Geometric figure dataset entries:
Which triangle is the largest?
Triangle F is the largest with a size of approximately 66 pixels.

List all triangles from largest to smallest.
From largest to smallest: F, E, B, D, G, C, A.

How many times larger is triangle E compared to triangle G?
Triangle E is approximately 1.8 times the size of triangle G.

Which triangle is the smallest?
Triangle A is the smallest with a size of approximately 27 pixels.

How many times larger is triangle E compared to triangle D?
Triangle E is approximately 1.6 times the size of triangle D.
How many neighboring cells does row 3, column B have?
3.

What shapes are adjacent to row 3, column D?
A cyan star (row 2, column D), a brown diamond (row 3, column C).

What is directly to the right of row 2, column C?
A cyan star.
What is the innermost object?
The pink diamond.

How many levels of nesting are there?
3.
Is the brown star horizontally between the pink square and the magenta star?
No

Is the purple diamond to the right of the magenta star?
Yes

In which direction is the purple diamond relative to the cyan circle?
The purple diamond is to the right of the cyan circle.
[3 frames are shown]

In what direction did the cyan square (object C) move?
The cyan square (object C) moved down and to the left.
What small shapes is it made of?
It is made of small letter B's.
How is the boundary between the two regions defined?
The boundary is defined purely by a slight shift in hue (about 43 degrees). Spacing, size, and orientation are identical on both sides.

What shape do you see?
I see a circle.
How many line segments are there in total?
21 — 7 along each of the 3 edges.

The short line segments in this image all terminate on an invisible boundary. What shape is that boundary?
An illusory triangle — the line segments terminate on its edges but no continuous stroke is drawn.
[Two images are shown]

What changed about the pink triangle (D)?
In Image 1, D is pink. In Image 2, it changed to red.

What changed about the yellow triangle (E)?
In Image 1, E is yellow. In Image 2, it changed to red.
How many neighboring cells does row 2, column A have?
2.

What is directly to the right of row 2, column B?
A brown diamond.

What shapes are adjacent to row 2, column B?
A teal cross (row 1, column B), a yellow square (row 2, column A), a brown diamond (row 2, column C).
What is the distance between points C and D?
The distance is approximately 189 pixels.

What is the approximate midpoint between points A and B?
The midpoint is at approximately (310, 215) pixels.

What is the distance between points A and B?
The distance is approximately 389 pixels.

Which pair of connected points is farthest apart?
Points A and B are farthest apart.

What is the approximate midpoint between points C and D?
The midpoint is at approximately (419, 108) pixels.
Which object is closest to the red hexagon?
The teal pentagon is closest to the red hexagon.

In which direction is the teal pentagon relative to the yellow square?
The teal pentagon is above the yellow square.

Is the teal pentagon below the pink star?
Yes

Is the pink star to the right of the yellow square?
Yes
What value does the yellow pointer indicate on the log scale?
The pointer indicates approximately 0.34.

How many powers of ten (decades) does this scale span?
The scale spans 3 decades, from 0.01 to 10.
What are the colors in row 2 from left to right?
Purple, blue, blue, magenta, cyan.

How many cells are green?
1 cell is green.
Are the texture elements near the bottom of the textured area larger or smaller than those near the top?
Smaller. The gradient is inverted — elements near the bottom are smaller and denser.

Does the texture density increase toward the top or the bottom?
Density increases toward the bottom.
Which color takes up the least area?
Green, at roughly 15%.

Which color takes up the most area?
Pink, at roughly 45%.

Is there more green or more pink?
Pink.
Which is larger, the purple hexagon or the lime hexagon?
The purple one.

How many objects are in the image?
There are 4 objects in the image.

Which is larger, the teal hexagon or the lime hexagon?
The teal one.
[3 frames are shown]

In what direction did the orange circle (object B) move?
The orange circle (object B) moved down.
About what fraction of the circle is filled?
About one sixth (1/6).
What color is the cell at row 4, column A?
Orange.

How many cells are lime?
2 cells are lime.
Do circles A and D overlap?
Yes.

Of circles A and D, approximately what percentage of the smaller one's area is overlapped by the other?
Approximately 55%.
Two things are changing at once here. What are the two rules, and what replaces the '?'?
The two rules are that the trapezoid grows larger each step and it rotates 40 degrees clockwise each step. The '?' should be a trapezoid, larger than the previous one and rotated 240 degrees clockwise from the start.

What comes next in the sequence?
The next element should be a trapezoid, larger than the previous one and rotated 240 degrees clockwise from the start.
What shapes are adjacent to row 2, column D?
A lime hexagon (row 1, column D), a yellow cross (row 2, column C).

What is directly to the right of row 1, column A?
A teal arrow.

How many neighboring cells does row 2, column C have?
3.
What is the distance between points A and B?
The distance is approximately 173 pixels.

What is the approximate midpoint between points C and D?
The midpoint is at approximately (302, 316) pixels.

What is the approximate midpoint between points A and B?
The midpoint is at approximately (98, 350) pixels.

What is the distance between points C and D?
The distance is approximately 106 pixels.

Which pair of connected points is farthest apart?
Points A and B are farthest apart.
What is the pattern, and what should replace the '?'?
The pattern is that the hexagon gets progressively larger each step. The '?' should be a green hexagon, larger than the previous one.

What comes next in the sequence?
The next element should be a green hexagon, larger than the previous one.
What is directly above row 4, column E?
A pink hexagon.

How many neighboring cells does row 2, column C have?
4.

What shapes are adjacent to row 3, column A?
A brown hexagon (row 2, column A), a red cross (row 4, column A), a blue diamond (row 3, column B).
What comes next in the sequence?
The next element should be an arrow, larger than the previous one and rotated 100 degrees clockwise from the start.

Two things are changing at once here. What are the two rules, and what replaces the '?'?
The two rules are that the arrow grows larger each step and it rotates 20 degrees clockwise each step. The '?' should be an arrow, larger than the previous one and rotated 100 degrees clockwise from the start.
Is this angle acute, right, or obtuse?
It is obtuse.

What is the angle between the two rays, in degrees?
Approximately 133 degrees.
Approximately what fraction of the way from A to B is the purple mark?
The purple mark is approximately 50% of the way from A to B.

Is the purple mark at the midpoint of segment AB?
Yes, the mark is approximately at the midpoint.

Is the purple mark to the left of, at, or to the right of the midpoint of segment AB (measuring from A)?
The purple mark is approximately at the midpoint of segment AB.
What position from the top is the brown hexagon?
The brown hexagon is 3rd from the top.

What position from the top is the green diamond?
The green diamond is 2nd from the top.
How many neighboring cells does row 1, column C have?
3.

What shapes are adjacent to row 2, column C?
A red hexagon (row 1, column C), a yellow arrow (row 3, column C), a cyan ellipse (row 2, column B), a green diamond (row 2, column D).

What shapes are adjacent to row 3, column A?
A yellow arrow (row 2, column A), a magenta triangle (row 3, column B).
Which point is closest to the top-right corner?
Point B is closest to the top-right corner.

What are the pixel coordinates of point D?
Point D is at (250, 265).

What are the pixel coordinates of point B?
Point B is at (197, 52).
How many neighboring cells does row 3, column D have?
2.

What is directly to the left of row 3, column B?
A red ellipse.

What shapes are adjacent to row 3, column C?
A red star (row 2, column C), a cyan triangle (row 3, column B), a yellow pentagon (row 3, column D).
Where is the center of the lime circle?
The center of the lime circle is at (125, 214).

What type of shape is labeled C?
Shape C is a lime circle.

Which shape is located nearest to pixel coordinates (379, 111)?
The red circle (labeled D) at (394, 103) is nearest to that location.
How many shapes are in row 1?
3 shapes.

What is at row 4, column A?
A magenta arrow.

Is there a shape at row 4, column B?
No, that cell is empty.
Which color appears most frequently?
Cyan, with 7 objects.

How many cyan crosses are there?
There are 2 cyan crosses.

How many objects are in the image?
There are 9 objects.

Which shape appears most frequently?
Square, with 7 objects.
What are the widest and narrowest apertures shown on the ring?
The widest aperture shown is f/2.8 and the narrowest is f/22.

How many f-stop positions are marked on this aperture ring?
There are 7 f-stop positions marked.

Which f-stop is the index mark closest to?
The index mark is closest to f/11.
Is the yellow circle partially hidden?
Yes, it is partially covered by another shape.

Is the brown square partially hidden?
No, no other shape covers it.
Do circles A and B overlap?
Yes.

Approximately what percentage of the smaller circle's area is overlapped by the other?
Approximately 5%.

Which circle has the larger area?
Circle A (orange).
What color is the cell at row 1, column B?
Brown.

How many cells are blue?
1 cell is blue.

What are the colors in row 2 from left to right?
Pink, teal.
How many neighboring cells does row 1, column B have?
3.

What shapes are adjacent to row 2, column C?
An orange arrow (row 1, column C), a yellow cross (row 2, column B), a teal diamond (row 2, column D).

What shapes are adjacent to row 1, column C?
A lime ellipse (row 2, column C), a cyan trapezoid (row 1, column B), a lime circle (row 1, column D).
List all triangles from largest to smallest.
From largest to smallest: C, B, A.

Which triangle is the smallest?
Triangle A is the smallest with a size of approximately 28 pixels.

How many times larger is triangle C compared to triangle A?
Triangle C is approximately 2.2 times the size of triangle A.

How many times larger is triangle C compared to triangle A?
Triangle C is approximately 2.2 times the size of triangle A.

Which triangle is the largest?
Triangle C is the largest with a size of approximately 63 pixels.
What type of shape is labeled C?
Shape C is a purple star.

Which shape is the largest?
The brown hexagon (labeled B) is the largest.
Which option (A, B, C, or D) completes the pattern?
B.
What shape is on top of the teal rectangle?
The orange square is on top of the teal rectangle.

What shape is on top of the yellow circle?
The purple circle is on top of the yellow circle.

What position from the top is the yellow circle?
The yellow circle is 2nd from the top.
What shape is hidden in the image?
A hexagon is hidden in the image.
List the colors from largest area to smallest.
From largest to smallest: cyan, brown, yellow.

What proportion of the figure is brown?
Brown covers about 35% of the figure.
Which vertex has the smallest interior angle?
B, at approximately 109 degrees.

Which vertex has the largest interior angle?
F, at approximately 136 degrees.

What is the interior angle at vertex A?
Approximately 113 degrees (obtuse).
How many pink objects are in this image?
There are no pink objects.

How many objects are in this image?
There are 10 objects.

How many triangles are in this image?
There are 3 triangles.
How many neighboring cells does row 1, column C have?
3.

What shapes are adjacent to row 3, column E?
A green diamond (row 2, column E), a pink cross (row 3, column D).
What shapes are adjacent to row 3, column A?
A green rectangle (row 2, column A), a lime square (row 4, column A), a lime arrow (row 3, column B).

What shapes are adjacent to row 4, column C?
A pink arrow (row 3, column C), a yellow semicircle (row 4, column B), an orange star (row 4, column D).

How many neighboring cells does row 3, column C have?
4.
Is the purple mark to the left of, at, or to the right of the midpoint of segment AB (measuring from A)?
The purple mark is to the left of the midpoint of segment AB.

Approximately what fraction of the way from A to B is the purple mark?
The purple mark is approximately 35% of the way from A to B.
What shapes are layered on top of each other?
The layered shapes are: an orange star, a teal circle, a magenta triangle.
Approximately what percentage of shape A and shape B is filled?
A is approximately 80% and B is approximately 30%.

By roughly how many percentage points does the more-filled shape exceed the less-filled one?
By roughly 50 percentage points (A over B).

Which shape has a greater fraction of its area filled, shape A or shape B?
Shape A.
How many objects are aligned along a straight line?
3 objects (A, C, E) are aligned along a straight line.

| Try it |
Could you reproduce exactly the lines of the entries above, from the one with "The short line" through the one with "[Two images are shown]", and nothing else?

| Solution to the exercise |
The short line segments in this image all terminate on an invisible boundary. What shape is that boundary?
An illusory triangle — the line segments terminate on its edges but no continuous stroke is drawn.
[Two images are shown]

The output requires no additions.